[GIVEN INSTRUCTION] Each entry below should be returned exactly as is, with the pictures removed.
==== GIVEN RECORDS
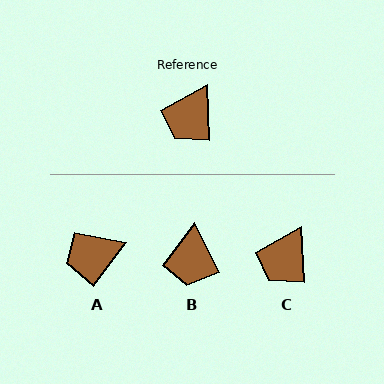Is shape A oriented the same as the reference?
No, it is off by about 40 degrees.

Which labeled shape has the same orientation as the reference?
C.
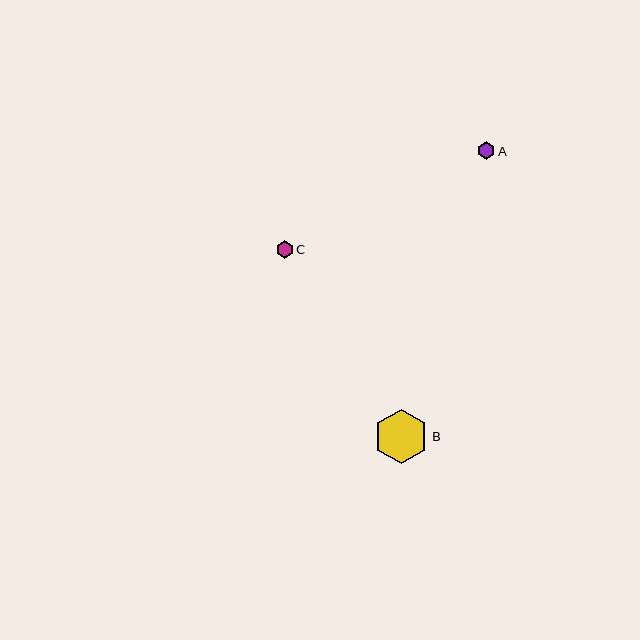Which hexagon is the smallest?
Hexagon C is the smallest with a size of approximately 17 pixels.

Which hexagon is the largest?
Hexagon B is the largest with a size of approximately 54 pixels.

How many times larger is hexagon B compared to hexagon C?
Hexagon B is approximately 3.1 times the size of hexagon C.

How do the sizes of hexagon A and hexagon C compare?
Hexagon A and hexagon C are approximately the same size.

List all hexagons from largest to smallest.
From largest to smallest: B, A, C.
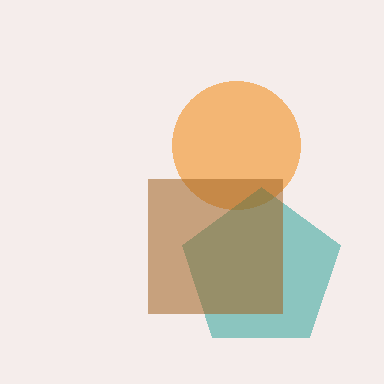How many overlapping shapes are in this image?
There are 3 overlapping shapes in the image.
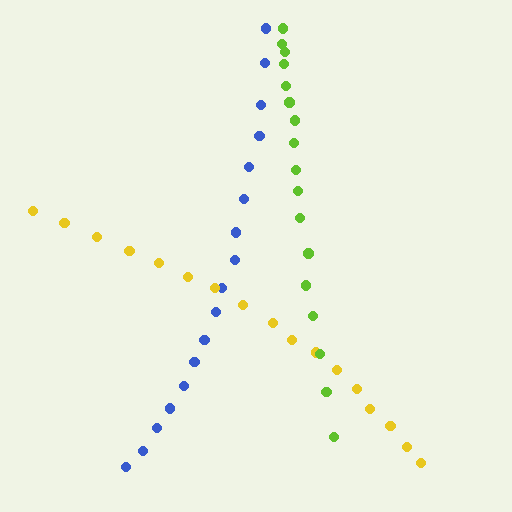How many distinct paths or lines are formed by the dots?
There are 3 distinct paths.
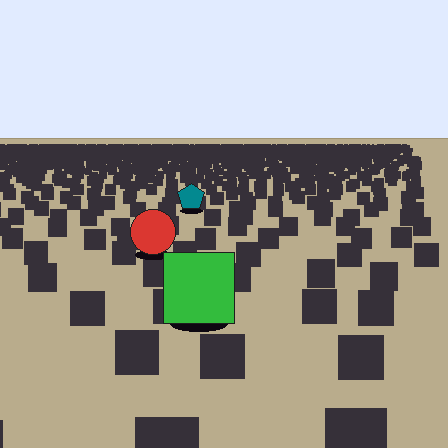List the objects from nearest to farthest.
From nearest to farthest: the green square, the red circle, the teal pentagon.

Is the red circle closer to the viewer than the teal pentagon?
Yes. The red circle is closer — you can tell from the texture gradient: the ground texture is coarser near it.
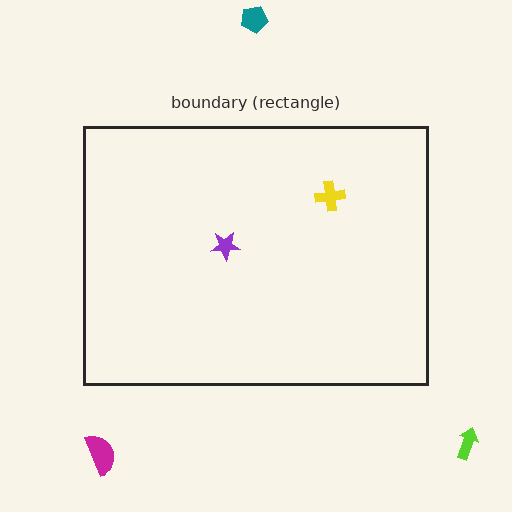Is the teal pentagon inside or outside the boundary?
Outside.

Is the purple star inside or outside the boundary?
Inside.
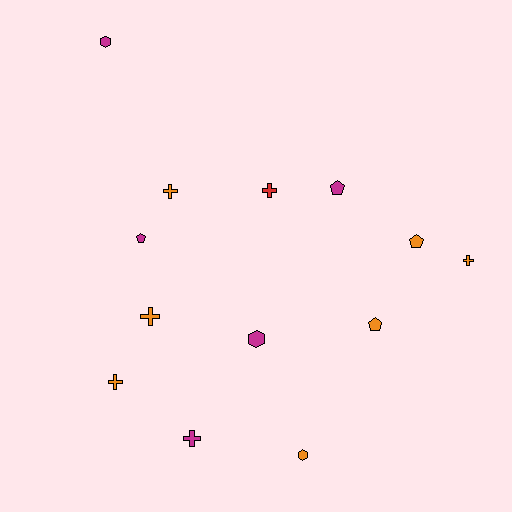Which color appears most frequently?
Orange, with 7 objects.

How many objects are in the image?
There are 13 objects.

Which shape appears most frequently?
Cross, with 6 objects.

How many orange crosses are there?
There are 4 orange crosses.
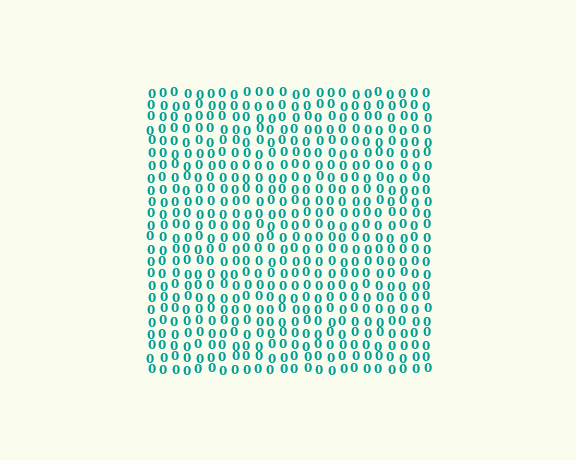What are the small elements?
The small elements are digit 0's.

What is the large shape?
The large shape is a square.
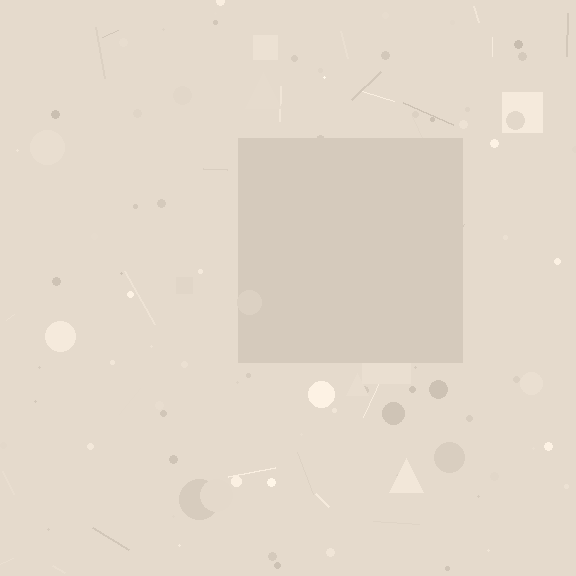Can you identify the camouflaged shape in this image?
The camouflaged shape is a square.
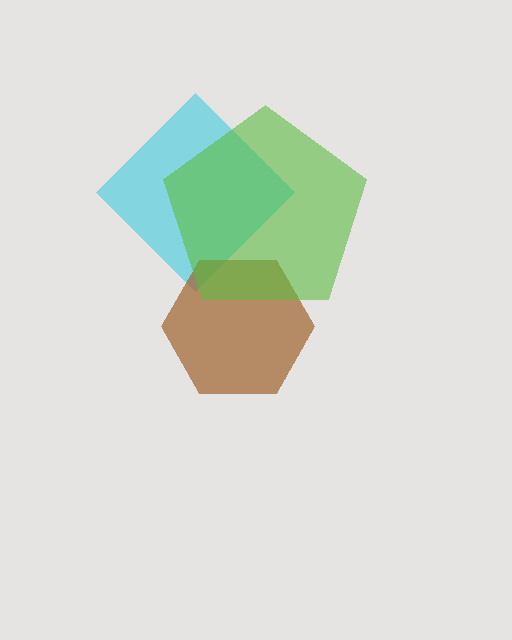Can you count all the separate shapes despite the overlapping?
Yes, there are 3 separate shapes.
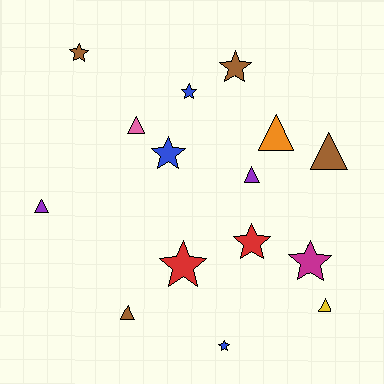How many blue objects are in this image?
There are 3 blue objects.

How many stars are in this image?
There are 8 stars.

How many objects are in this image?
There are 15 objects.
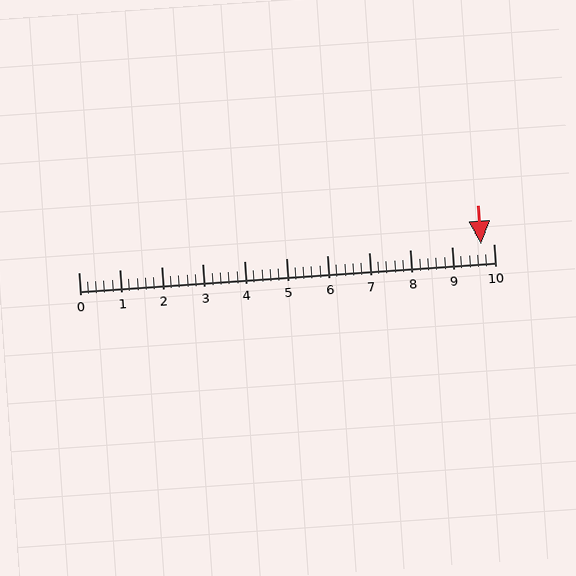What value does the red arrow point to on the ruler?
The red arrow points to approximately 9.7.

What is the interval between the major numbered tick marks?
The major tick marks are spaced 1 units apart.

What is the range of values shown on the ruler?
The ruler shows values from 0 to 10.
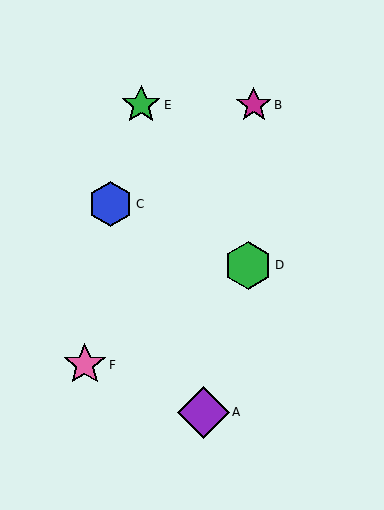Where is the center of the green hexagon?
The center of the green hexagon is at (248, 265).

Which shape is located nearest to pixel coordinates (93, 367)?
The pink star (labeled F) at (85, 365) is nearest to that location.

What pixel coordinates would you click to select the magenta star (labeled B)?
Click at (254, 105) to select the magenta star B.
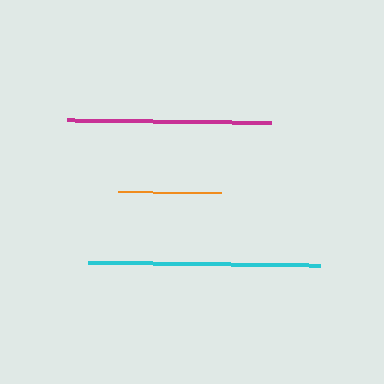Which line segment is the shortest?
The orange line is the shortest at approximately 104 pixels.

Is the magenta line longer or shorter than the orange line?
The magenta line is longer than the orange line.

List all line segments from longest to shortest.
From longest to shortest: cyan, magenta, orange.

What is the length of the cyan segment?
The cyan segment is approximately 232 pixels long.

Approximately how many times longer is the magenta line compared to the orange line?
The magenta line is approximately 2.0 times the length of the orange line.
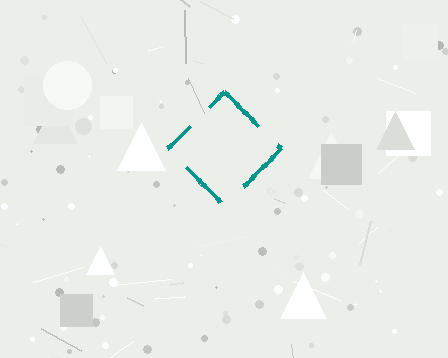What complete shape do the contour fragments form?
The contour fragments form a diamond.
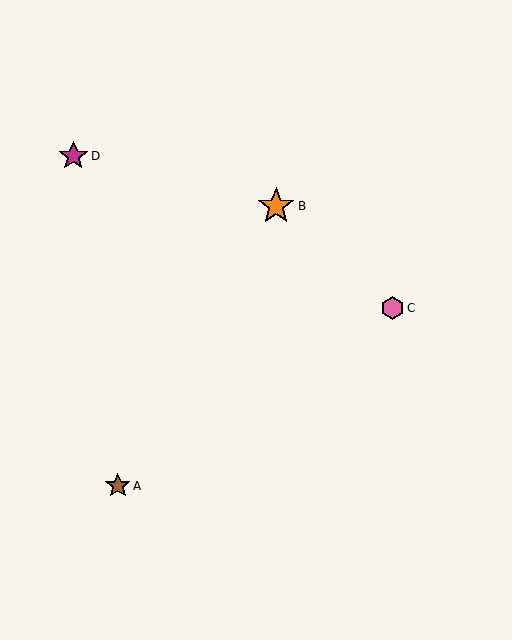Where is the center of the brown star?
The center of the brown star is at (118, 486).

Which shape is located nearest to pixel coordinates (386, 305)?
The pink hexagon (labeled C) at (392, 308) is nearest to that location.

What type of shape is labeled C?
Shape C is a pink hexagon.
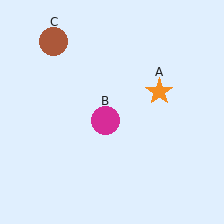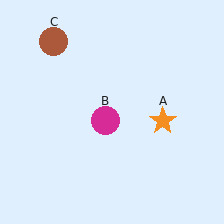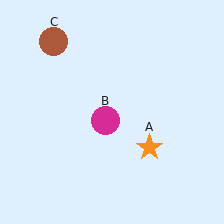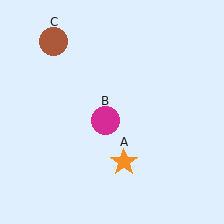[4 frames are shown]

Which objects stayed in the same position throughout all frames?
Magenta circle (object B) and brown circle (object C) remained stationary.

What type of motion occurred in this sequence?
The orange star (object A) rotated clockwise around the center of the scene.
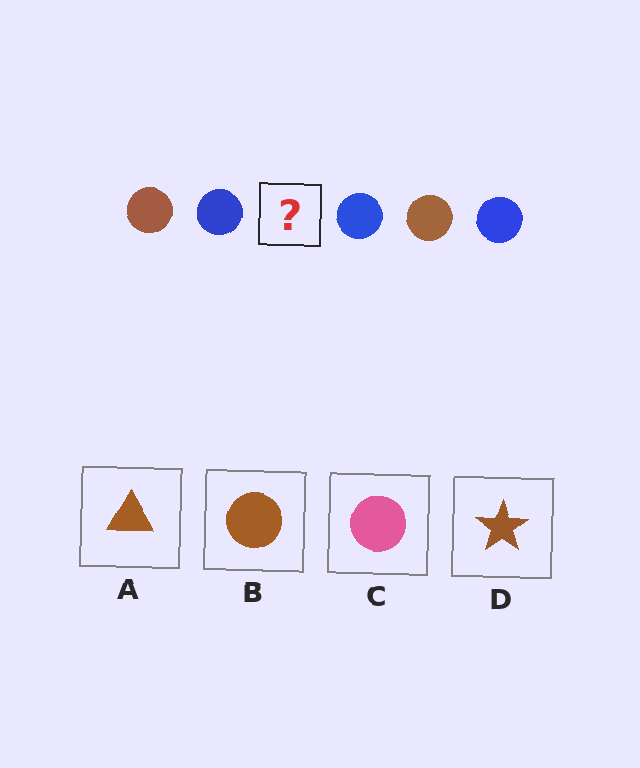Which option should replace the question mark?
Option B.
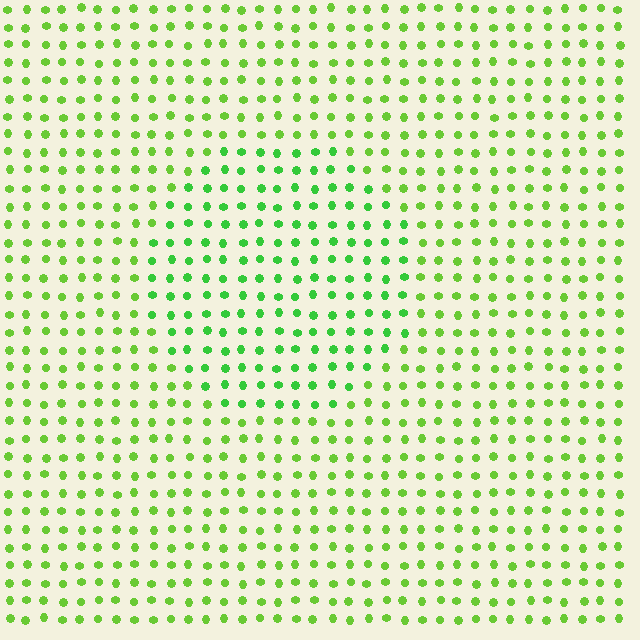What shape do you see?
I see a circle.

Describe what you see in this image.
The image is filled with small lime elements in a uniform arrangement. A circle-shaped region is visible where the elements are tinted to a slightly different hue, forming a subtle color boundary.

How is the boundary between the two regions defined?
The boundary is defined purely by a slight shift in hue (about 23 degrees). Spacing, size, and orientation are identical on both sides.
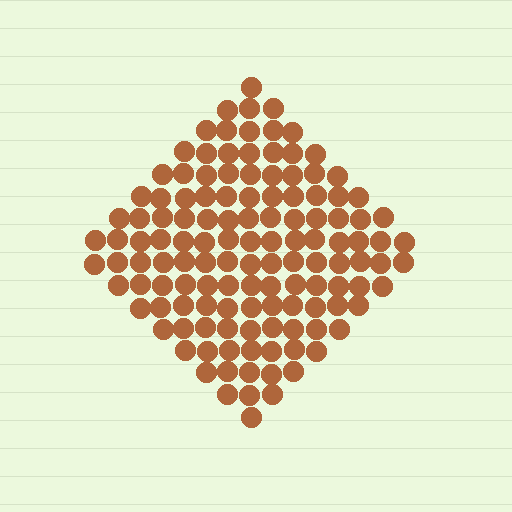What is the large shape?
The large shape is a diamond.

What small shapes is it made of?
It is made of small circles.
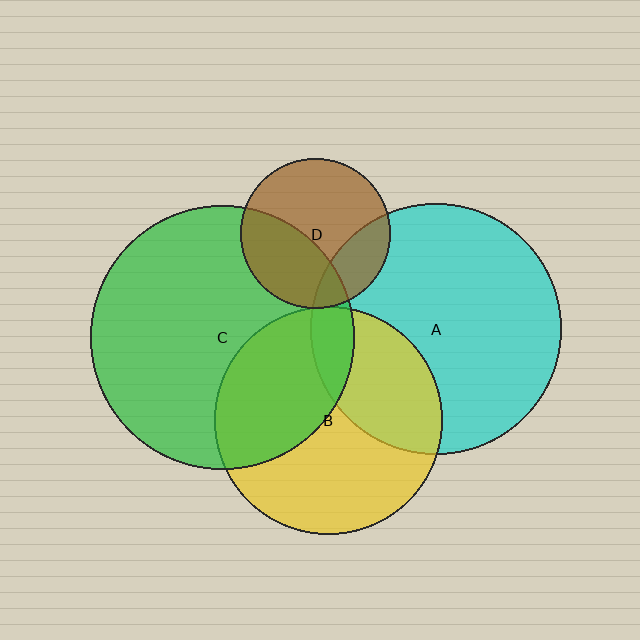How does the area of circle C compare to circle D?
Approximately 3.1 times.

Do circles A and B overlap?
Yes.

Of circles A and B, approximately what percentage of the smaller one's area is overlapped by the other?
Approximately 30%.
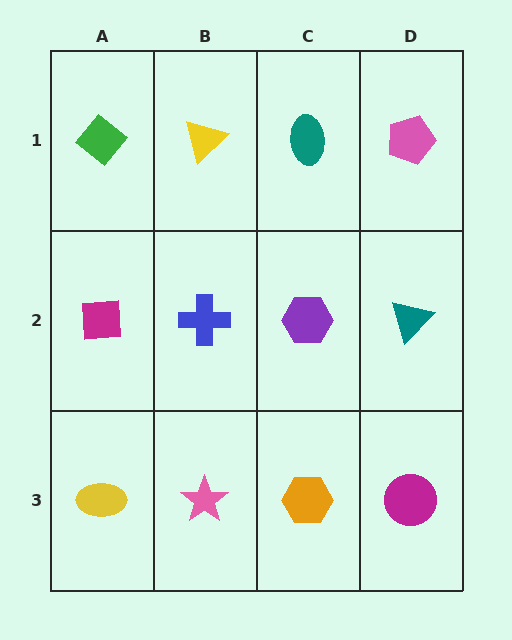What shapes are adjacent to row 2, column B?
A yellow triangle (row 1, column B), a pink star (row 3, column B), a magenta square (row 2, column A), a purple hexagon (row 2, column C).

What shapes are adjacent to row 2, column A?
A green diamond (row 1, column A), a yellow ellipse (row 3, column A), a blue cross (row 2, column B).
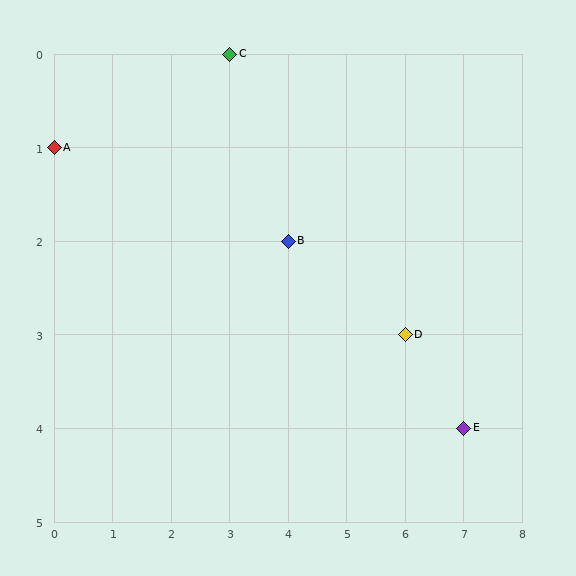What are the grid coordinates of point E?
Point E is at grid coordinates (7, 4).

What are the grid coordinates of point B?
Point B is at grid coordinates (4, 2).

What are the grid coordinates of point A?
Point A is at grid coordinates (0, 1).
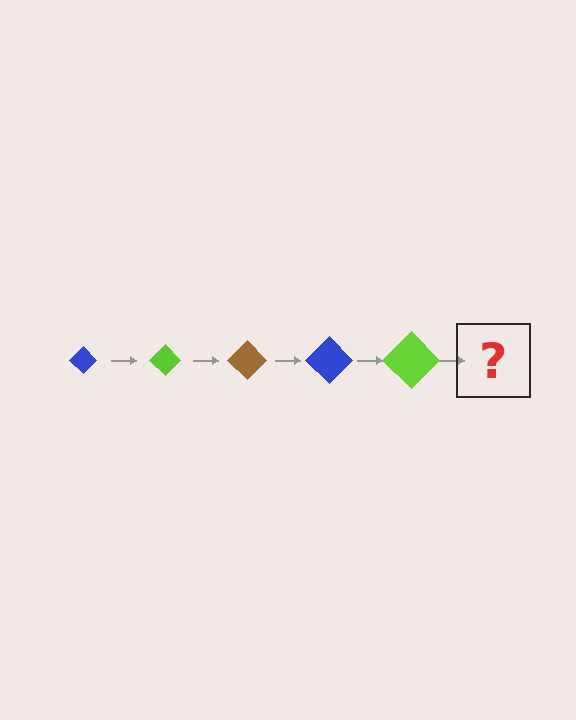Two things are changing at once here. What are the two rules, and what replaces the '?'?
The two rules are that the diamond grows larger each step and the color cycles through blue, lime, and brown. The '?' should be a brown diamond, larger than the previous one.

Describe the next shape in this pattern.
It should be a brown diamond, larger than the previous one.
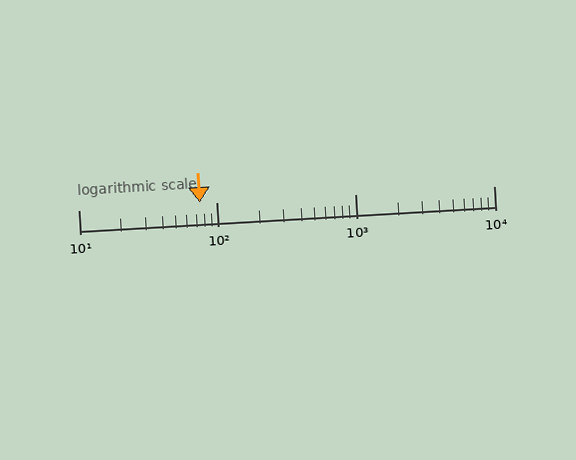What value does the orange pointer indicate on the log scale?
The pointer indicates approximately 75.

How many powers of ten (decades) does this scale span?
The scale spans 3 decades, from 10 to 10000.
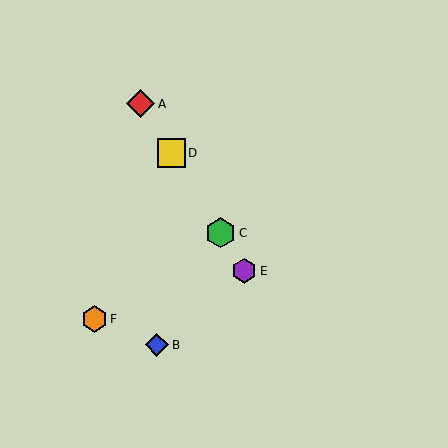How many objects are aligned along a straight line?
========
[SOLUTION FOR THIS EXERCISE]
Is shape A oriented the same as the reference?
No, it is off by about 40 degrees.

Which labeled shape has the same orientation as the reference?
C.
Which hexagon is the smallest?
Hexagon C is the smallest with a size of approximately 17 pixels.

Which hexagon is the largest?
Hexagon B is the largest with a size of approximately 54 pixels.

How many times larger is hexagon B compared to hexagon C?
Hexagon B is approximately 3.1 times the size of hexagon C.

How do the sizes of hexagon A and hexagon C compare?
Hexagon A and hexagon C are approximately the same size.

List all hexagons from largest to smallest.
From largest to smallest: B, A, C.
How many overlapping shapes are in this image?
There are 3 overlapping shapes in the image.
How many distinct paths or lines are formed by the dots?
There are 3 distinct paths.
List the objects from nearest to farthest.
From nearest to farthest: the green square, the red circle, the teal pentagon.

Is the red circle closer to the viewer than the teal pentagon?
Yes. The red circle is closer — you can tell from the texture gradient: the ground texture is coarser near it.
Is the teal pentagon inside or outside the boundary?
Outside.

Is the purple star inside or outside the boundary?
Inside.
Which color appears most frequently?
Orange, with 7 objects.

How many objects are in the image?
There are 13 objects.

Which shape appears most frequently?
Cross, with 6 objects.

How many orange crosses are there?
There are 4 orange crosses.
What are the small elements?
The small elements are digit 0's.

What is the large shape?
The large shape is a square.
Can you identify the camouflaged shape in this image?
The camouflaged shape is a square.
Can you count all the separate shapes despite the overlapping?
Yes, there are 3 separate shapes.
How many blue objects are in this image?
There are 3 blue objects.

How many stars are in this image?
There are 8 stars.

How many objects are in this image?
There are 15 objects.
What value does the red arrow point to on the ruler?
The red arrow points to approximately 9.7.

What is the interval between the major numbered tick marks?
The major tick marks are spaced 1 units apart.

What is the range of values shown on the ruler?
The ruler shows values from 0 to 10.
Where is the center of the green hexagon?
The center of the green hexagon is at (248, 265).

Which shape is located nearest to pixel coordinates (93, 367)?
The pink star (labeled F) at (85, 365) is nearest to that location.

What pixel coordinates would you click to select the magenta star (labeled B)?
Click at (254, 105) to select the magenta star B.
Which line segment is the shortest?
The orange line is the shortest at approximately 104 pixels.

Is the magenta line longer or shorter than the orange line?
The magenta line is longer than the orange line.

List all line segments from longest to shortest.
From longest to shortest: cyan, magenta, orange.

What is the length of the cyan segment?
The cyan segment is approximately 232 pixels long.

Approximately how many times longer is the magenta line compared to the orange line?
The magenta line is approximately 2.0 times the length of the orange line.
What complete shape do the contour fragments form?
The contour fragments form a diamond.
Where is the center of the brown star?
The center of the brown star is at (118, 486).

Which shape is located nearest to pixel coordinates (386, 305)?
The pink hexagon (labeled C) at (392, 308) is nearest to that location.

What type of shape is labeled C?
Shape C is a pink hexagon.
[4 frames are shown]

Which objects stayed in the same position throughout all frames?
Magenta circle (object B) and brown circle (object C) remained stationary.

What type of motion occurred in this sequence?
The orange star (object A) rotated clockwise around the center of the scene.
Which option should replace the question mark?
Option B.
What shape do you see?
I see a circle.

Describe what you see in this image.
The image is filled with small lime elements in a uniform arrangement. A circle-shaped region is visible where the elements are tinted to a slightly different hue, forming a subtle color boundary.

How is the boundary between the two regions defined?
The boundary is defined purely by a slight shift in hue (about 23 degrees). Spacing, size, and orientation are identical on both sides.
What is the large shape?
The large shape is a diamond.

What small shapes is it made of?
It is made of small circles.
How does the area of circle C compare to circle D?
Approximately 3.1 times.

Do circles A and B overlap?
Yes.

Of circles A and B, approximately what percentage of the smaller one's area is overlapped by the other?
Approximately 30%.
What shapes are adjacent to row 2, column B?
A yellow triangle (row 1, column B), a pink star (row 3, column B), a magenta square (row 2, column A), a purple hexagon (row 2, column C).

What shapes are adjacent to row 2, column A?
A green diamond (row 1, column A), a yellow ellipse (row 3, column A), a blue cross (row 2, column B).
What are the grid coordinates of point E?
Point E is at grid coordinates (7, 4).

What are the grid coordinates of point B?
Point B is at grid coordinates (4, 2).

What are the grid coordinates of point A?
Point A is at grid coordinates (0, 1).
Two things are changing at once here. What are the two rules, and what replaces the '?'?
The two rules are that the diamond grows larger each step and the color cycles through blue, lime, and brown. The '?' should be a brown diamond, larger than the previous one.

Describe the next shape in this pattern.
It should be a brown diamond, larger than the previous one.
What value does the orange pointer indicate on the log scale?
The pointer indicates approximately 75.

How many powers of ten (decades) does this scale span?
The scale spans 3 decades, from 10 to 10000.
How many objects are aligned along a straight line?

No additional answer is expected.